* [Set problem] Each record that follows should be repeated exactly, minus any images.

==================================================

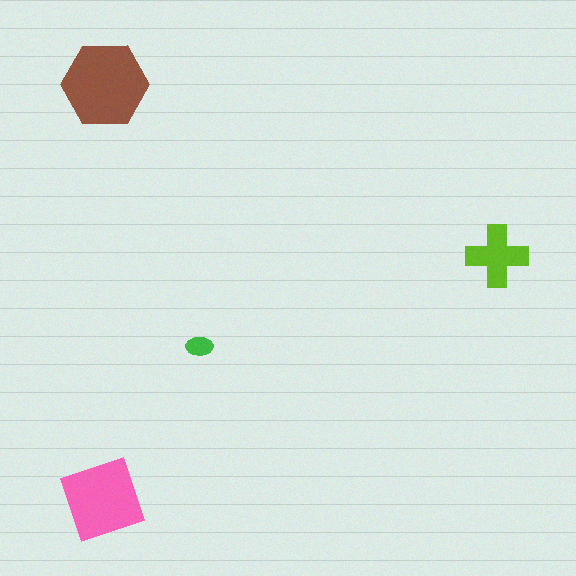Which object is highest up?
The brown hexagon is topmost.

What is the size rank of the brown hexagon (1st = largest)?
1st.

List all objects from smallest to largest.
The green ellipse, the lime cross, the pink diamond, the brown hexagon.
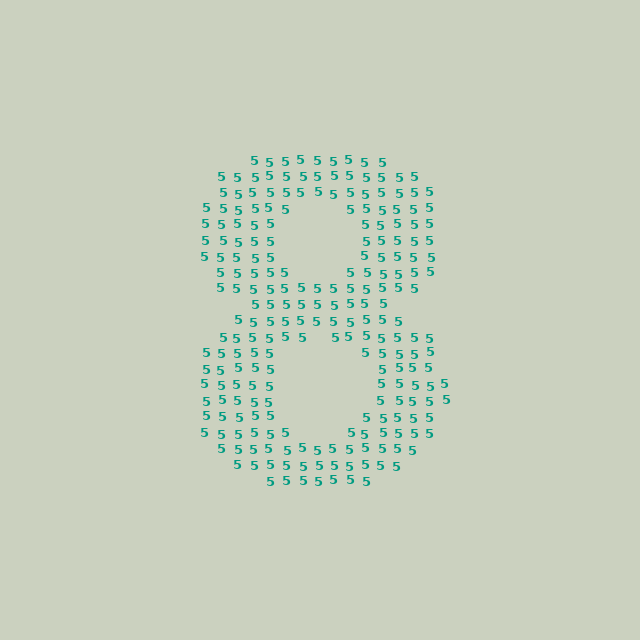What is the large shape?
The large shape is the digit 8.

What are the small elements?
The small elements are digit 5's.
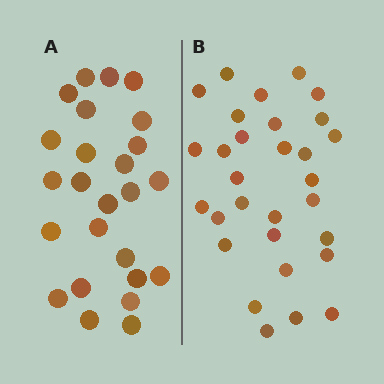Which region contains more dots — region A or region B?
Region B (the right region) has more dots.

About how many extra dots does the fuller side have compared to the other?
Region B has about 5 more dots than region A.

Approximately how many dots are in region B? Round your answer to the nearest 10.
About 30 dots.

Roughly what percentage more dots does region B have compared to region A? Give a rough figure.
About 20% more.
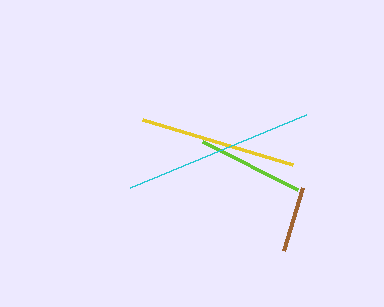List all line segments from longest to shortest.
From longest to shortest: cyan, yellow, lime, brown.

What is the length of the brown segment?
The brown segment is approximately 66 pixels long.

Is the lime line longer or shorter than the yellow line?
The yellow line is longer than the lime line.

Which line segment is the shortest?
The brown line is the shortest at approximately 66 pixels.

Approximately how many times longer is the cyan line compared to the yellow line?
The cyan line is approximately 1.2 times the length of the yellow line.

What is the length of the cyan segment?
The cyan segment is approximately 190 pixels long.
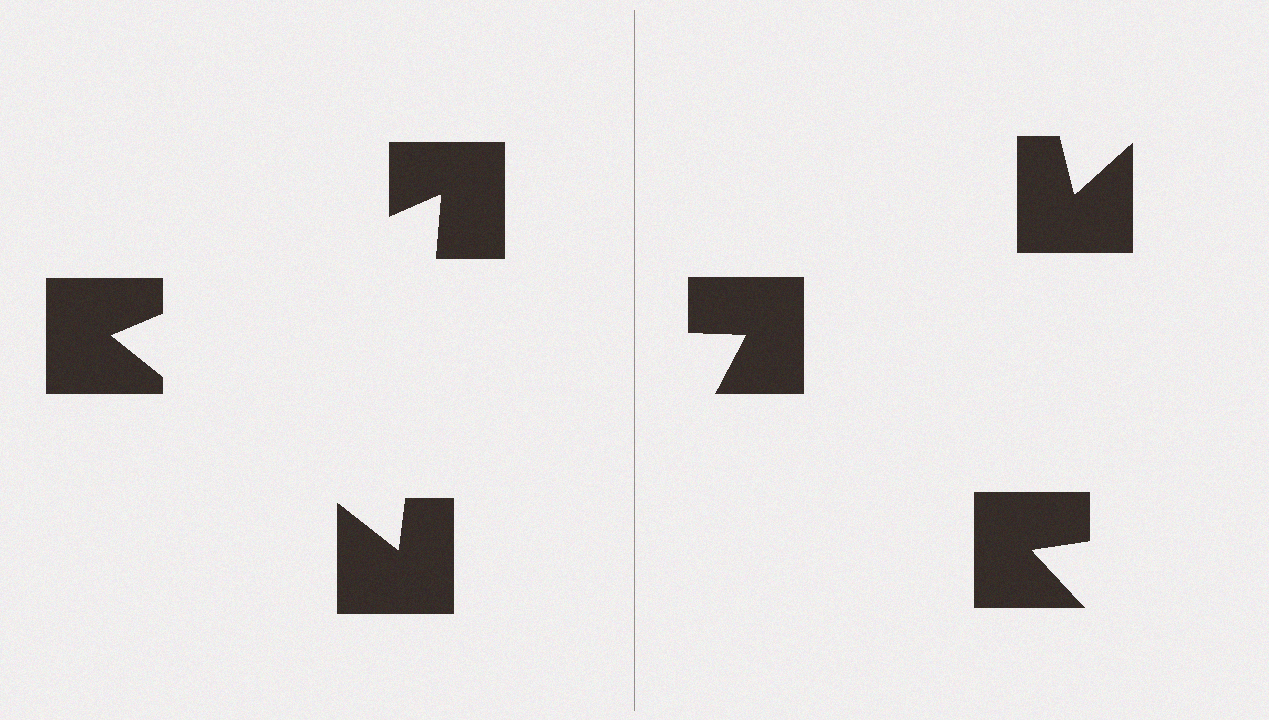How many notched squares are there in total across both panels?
6 — 3 on each side.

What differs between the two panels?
The notched squares are positioned identically on both sides; only the wedge orientations differ. On the left they align to a triangle; on the right they are misaligned.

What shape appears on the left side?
An illusory triangle.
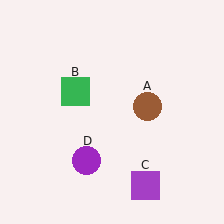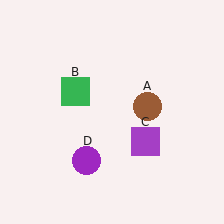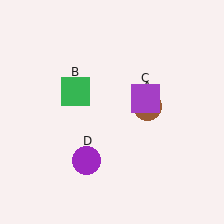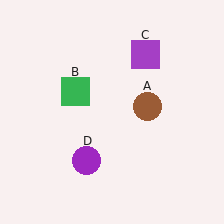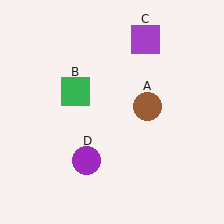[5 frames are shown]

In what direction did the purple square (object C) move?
The purple square (object C) moved up.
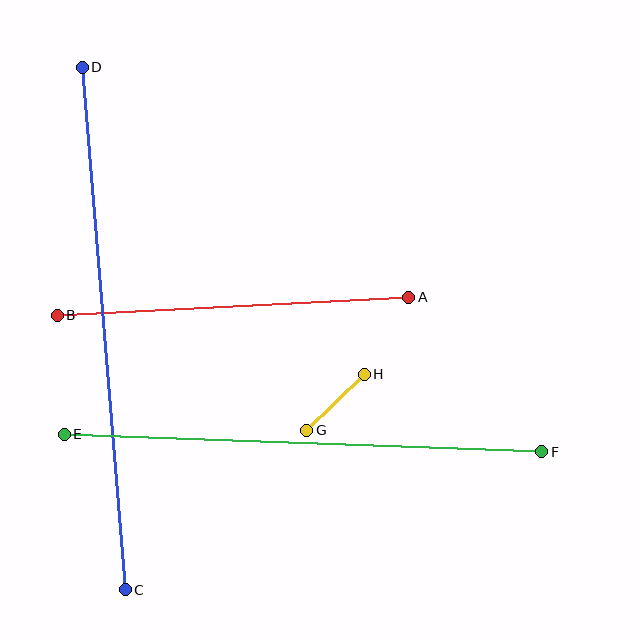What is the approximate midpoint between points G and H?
The midpoint is at approximately (335, 402) pixels.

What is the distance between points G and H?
The distance is approximately 80 pixels.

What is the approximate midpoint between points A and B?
The midpoint is at approximately (233, 306) pixels.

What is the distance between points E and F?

==================================================

* [Final answer]
Which object is highest up?
The brown hexagon is topmost.

What is the size rank of the brown hexagon (1st = largest)?
1st.

List all objects from smallest to largest.
The green ellipse, the lime cross, the pink diamond, the brown hexagon.
What is the large shape?
The large shape is the digit 8.

What are the small elements?
The small elements are digit 5's.
Which region contains more dots — region A or region B?
Region B (the right region) has more dots.

About how many extra dots does the fuller side have compared to the other?
Region B has about 5 more dots than region A.

Approximately how many dots are in region B? Round your answer to the nearest 10.
About 30 dots.

Roughly what percentage more dots does region B have compared to region A? Give a rough figure.
About 20% more.
List all line segments from longest to shortest.
From longest to shortest: cyan, yellow, lime, brown.

What is the length of the brown segment?
The brown segment is approximately 66 pixels long.

Is the lime line longer or shorter than the yellow line?
The yellow line is longer than the lime line.

Which line segment is the shortest?
The brown line is the shortest at approximately 66 pixels.

Approximately how many times longer is the cyan line compared to the yellow line?
The cyan line is approximately 1.2 times the length of the yellow line.

What is the length of the cyan segment?
The cyan segment is approximately 190 pixels long.
How many notched squares are there in total across both panels?
6 — 3 on each side.

What differs between the two panels?
The notched squares are positioned identically on both sides; only the wedge orientations differ. On the left they align to a triangle; on the right they are misaligned.

What shape appears on the left side?
An illusory triangle.
[5 frames are shown]

In what direction did the purple square (object C) move?
The purple square (object C) moved up.
What is the approximate midpoint between points G and H?
The midpoint is at approximately (335, 402) pixels.

What is the distance between points G and H?
The distance is approximately 80 pixels.

What is the approximate midpoint between points A and B?
The midpoint is at approximately (233, 306) pixels.

What is the distance between points E and F?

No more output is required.